## RECORDS FOR THE TASK
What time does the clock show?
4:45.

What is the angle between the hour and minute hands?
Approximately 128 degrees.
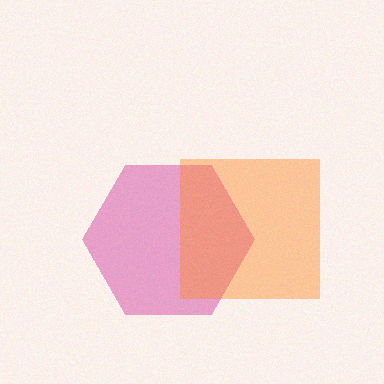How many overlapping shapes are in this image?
There are 2 overlapping shapes in the image.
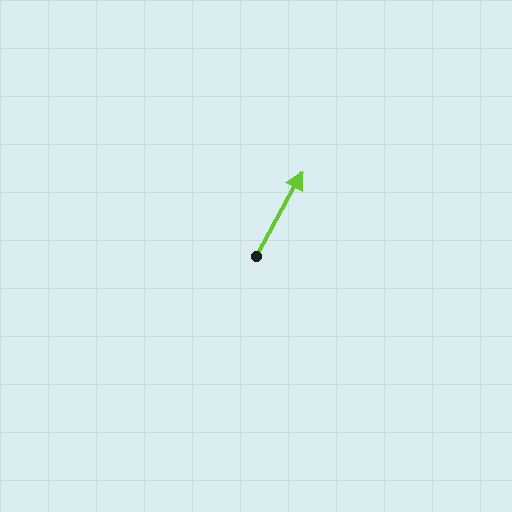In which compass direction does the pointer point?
Northeast.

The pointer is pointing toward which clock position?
Roughly 1 o'clock.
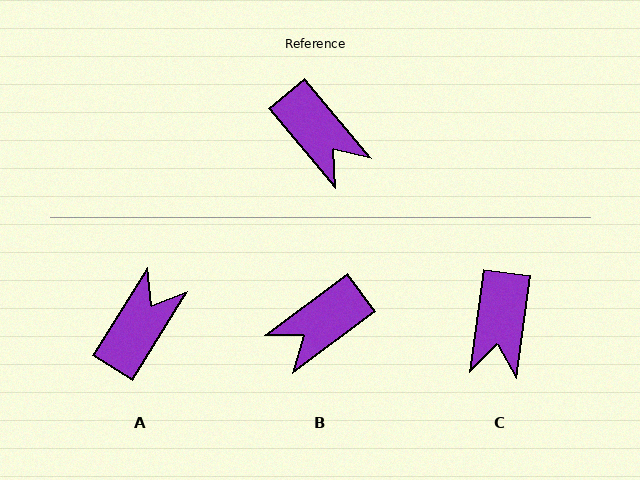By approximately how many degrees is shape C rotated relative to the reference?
Approximately 47 degrees clockwise.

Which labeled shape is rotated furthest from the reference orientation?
A, about 108 degrees away.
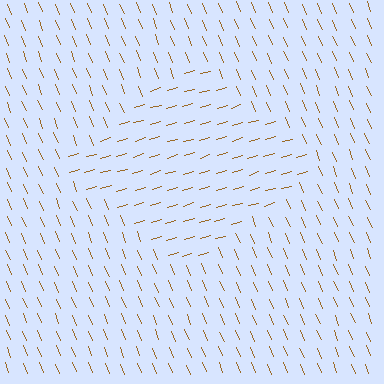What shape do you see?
I see a diamond.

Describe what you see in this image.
The image is filled with small brown line segments. A diamond region in the image has lines oriented differently from the surrounding lines, creating a visible texture boundary.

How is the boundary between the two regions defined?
The boundary is defined purely by a change in line orientation (approximately 84 degrees difference). All lines are the same color and thickness.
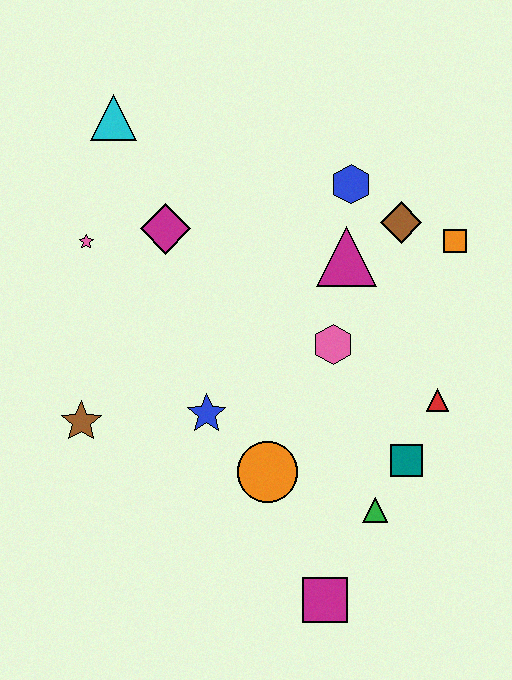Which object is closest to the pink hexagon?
The magenta triangle is closest to the pink hexagon.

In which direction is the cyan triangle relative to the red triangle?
The cyan triangle is to the left of the red triangle.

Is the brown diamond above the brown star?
Yes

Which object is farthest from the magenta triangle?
The magenta square is farthest from the magenta triangle.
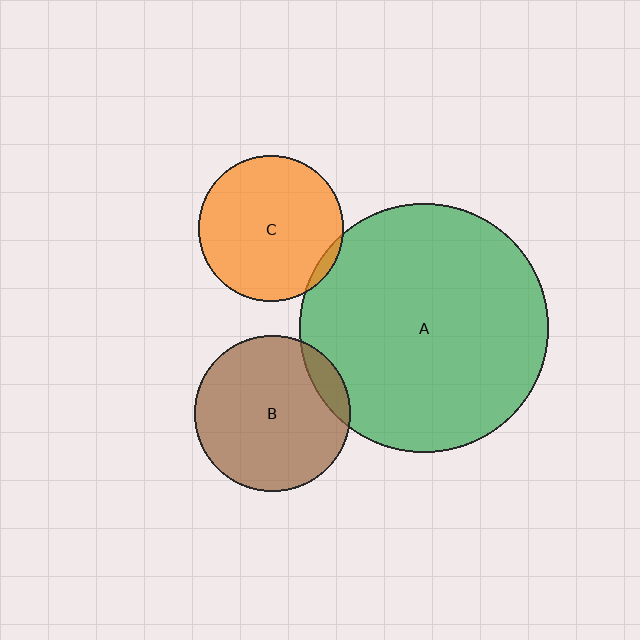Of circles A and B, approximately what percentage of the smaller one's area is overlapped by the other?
Approximately 10%.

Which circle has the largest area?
Circle A (green).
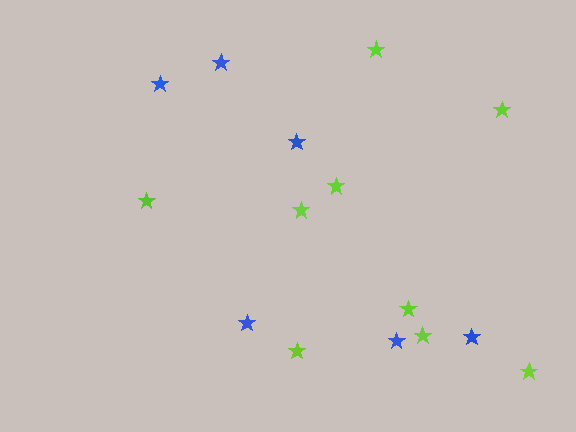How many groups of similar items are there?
There are 2 groups: one group of blue stars (6) and one group of lime stars (9).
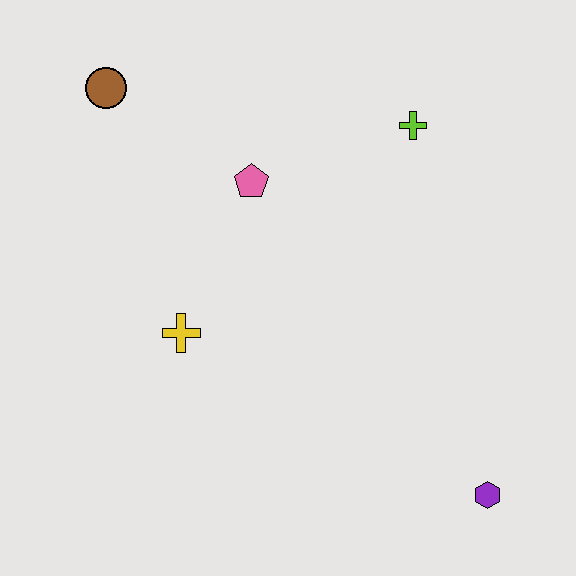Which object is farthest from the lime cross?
The purple hexagon is farthest from the lime cross.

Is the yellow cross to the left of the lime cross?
Yes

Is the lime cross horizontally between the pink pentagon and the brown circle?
No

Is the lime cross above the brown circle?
No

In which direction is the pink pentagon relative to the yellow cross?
The pink pentagon is above the yellow cross.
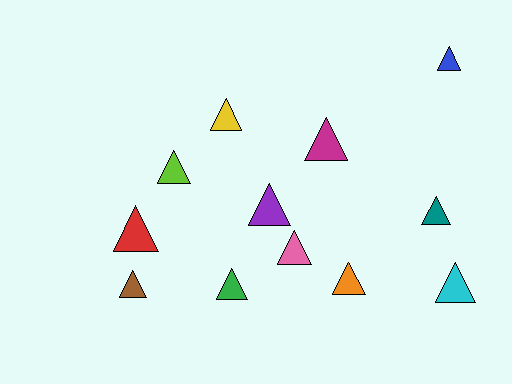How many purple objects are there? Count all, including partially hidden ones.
There is 1 purple object.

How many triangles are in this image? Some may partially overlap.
There are 12 triangles.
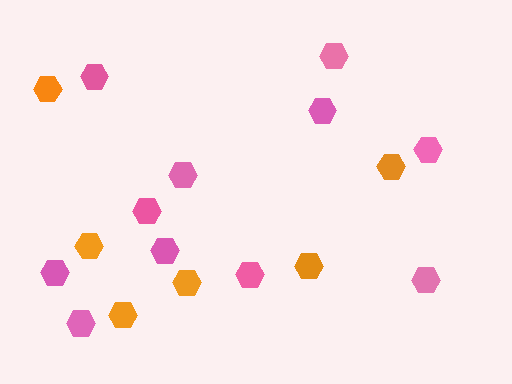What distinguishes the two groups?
There are 2 groups: one group of pink hexagons (11) and one group of orange hexagons (6).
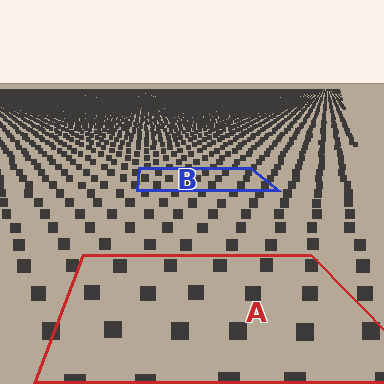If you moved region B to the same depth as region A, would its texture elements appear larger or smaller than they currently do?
They would appear larger. At a closer depth, the same texture elements are projected at a bigger on-screen size.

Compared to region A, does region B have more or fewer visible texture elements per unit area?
Region B has more texture elements per unit area — they are packed more densely because it is farther away.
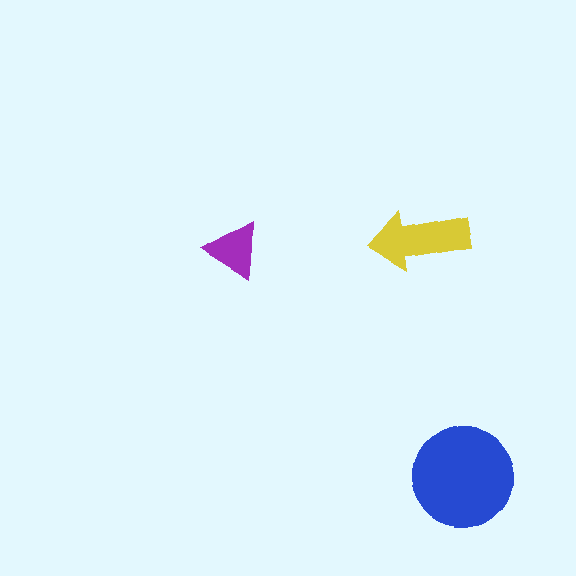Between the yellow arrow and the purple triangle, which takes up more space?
The yellow arrow.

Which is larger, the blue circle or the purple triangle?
The blue circle.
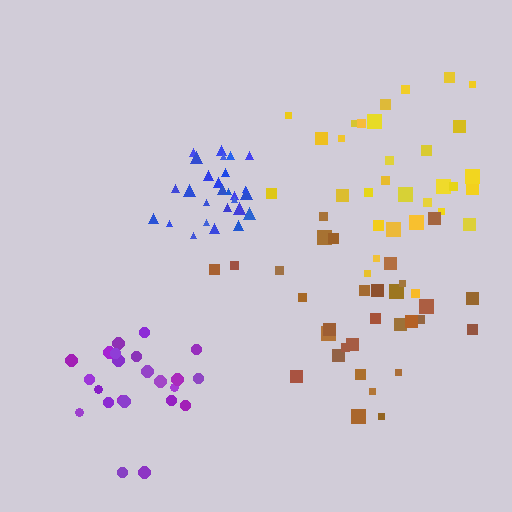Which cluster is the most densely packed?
Blue.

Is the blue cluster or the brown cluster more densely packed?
Blue.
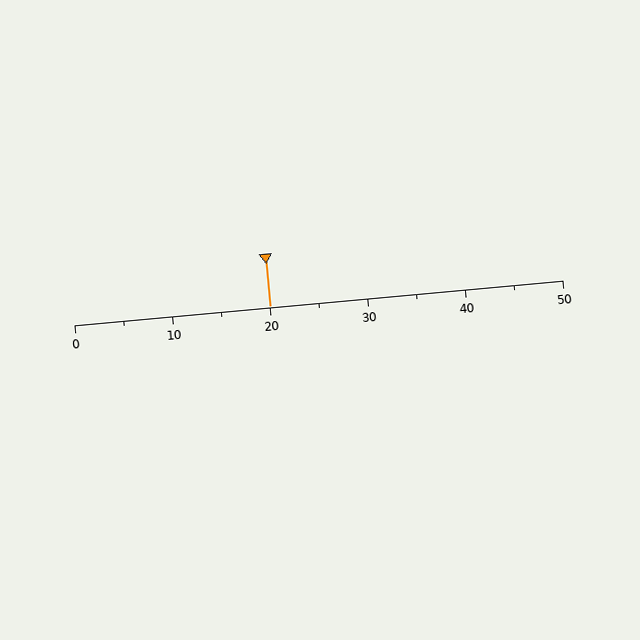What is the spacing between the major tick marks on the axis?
The major ticks are spaced 10 apart.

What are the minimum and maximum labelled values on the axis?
The axis runs from 0 to 50.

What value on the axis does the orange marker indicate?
The marker indicates approximately 20.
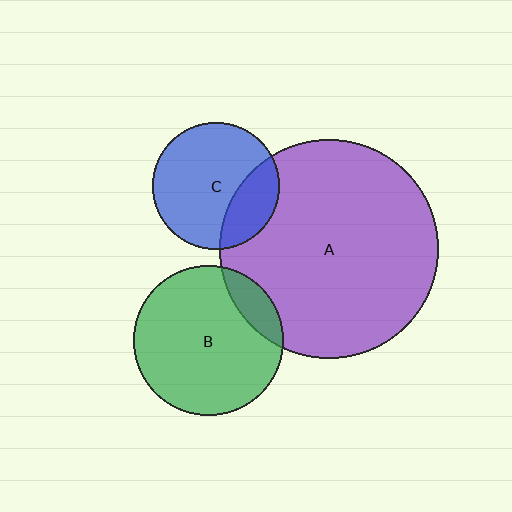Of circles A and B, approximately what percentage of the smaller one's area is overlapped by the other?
Approximately 15%.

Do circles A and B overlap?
Yes.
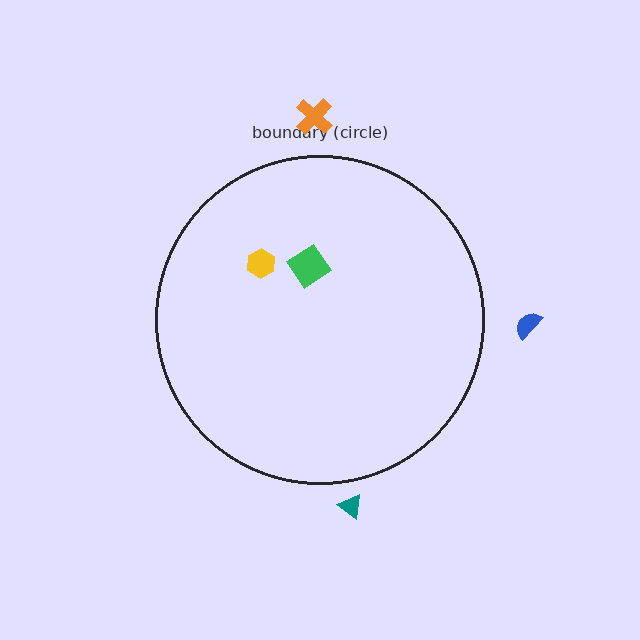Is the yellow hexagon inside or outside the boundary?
Inside.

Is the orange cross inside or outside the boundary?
Outside.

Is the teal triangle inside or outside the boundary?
Outside.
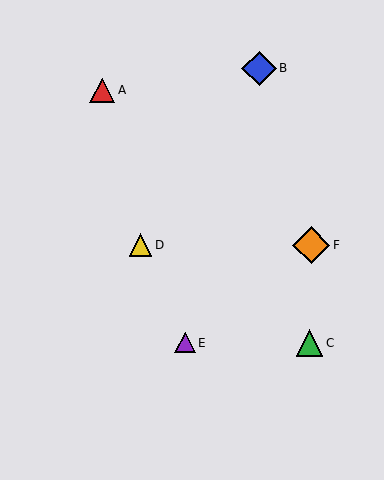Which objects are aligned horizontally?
Objects D, F are aligned horizontally.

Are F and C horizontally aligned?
No, F is at y≈245 and C is at y≈343.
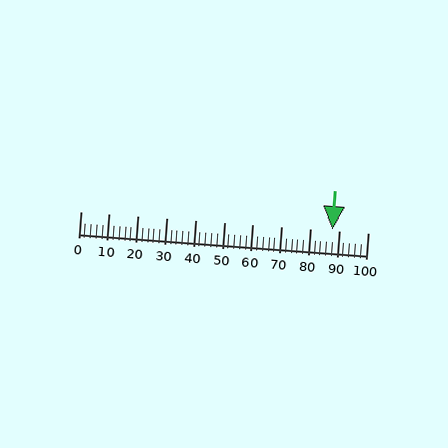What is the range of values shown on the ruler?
The ruler shows values from 0 to 100.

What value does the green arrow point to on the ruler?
The green arrow points to approximately 88.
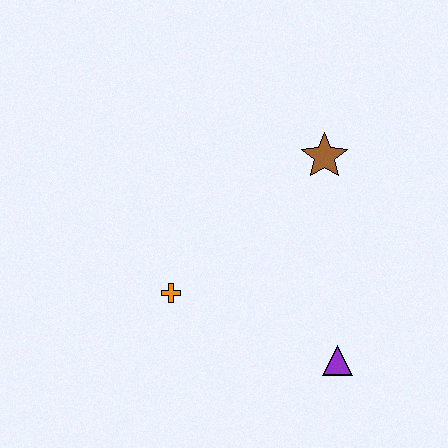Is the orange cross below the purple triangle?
No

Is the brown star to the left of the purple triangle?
Yes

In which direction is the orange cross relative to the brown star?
The orange cross is to the left of the brown star.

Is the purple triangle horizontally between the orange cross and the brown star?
No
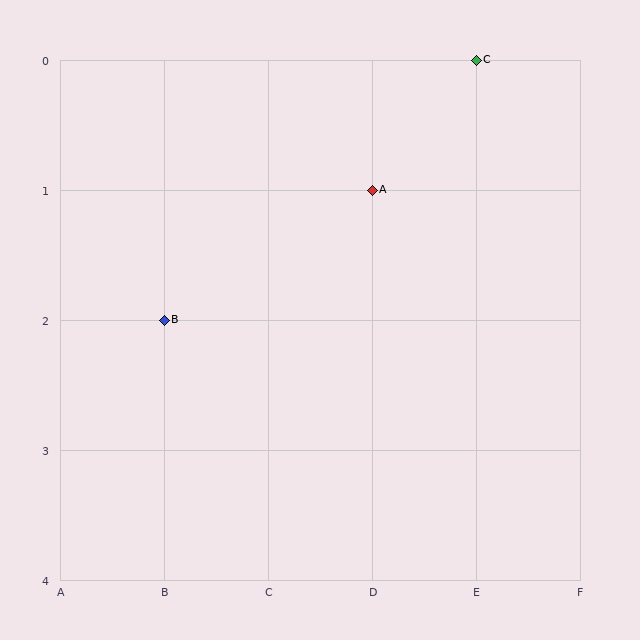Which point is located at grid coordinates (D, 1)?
Point A is at (D, 1).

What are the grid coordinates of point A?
Point A is at grid coordinates (D, 1).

## WORK TO COMPLETE
Print each record exactly as it stands, leaving the images out.

## WORKED ANSWER
What time does the clock show?
4:45.

What is the angle between the hour and minute hands?
Approximately 128 degrees.
How many overlapping shapes are in this image?
There are 2 overlapping shapes in the image.
In which compass direction does the pointer point?
Northeast.

The pointer is pointing toward which clock position?
Roughly 1 o'clock.
By approximately how many degrees is shape C rotated relative to the reference?
Approximately 47 degrees clockwise.

Which labeled shape is rotated furthest from the reference orientation?
A, about 108 degrees away.
What shape do you see?
I see a diamond.

Describe what you see in this image.
The image is filled with small brown line segments. A diamond region in the image has lines oriented differently from the surrounding lines, creating a visible texture boundary.

How is the boundary between the two regions defined?
The boundary is defined purely by a change in line orientation (approximately 84 degrees difference). All lines are the same color and thickness.
Which object is closest to the pink hexagon?
The magenta triangle is closest to the pink hexagon.

In which direction is the cyan triangle relative to the red triangle?
The cyan triangle is to the left of the red triangle.

Is the brown diamond above the brown star?
Yes

Which object is farthest from the magenta triangle?
The magenta square is farthest from the magenta triangle.
Of circles A and B, approximately what percentage of the smaller one's area is overlapped by the other?
Approximately 10%.

Which circle has the largest area?
Circle A (green).
How many groups of similar items are there?
There are 2 groups: one group of blue stars (6) and one group of lime stars (9).
Which object is farthest from the lime cross?
The purple hexagon is farthest from the lime cross.

Is the yellow cross to the left of the lime cross?
Yes

Is the lime cross horizontally between the pink pentagon and the brown circle?
No

Is the lime cross above the brown circle?
No

In which direction is the pink pentagon relative to the yellow cross?
The pink pentagon is above the yellow cross.
How many purple objects are there? Count all, including partially hidden ones.
There is 1 purple object.

How many triangles are in this image? Some may partially overlap.
There are 12 triangles.
What distinguishes the two groups?
There are 2 groups: one group of pink hexagons (11) and one group of orange hexagons (6).
If you moved region B to the same depth as region A, would its texture elements appear larger or smaller than they currently do?
They would appear larger. At a closer depth, the same texture elements are projected at a bigger on-screen size.

Compared to region A, does region B have more or fewer visible texture elements per unit area?
Region B has more texture elements per unit area — they are packed more densely because it is farther away.
Between the yellow arrow and the purple triangle, which takes up more space?
The yellow arrow.

Which is larger, the blue circle or the purple triangle?
The blue circle.
Which cluster is the most densely packed?
Blue.

Is the blue cluster or the brown cluster more densely packed?
Blue.
What is the spacing between the major tick marks on the axis?
The major ticks are spaced 10 apart.

What are the minimum and maximum labelled values on the axis?
The axis runs from 0 to 50.

What value on the axis does the orange marker indicate?
The marker indicates approximately 20.
Of circles A and B, approximately what percentage of the smaller one's area is overlapped by the other?
Approximately 15%.

Do circles A and B overlap?
Yes.
Is the yellow hexagon inside or outside the boundary?
Inside.

Is the orange cross inside or outside the boundary?
Outside.

Is the teal triangle inside or outside the boundary?
Outside.
Which objects are aligned horizontally?
Objects D, F are aligned horizontally.

Are F and C horizontally aligned?
No, F is at y≈245 and C is at y≈343.
What is the range of values shown on the ruler?
The ruler shows values from 0 to 100.

What value does the green arrow point to on the ruler?
The green arrow points to approximately 88.
Is the orange cross below the purple triangle?
No

Is the brown star to the left of the purple triangle?
Yes

In which direction is the orange cross relative to the brown star?
The orange cross is to the left of the brown star.

Is the purple triangle horizontally between the orange cross and the brown star?
No
Which point is located at grid coordinates (D, 1)?
Point A is at (D, 1).

What are the grid coordinates of point A?
Point A is at grid coordinates (D, 1).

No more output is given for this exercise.